The listing below should be printed exactly, every line of it. Skip the pictures.

-.-.-

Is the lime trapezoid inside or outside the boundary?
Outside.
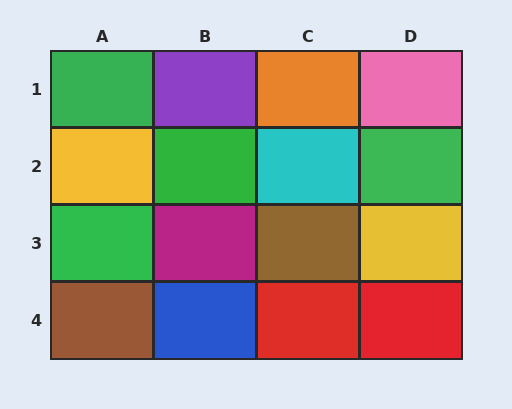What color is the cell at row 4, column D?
Red.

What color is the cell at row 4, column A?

-.-.-

Answer for the task:
Is the lime trapezoid inside or outside the boundary?
Outside.
What color is the cell at row 4, column D?
Red.

What color is the cell at row 4, column A?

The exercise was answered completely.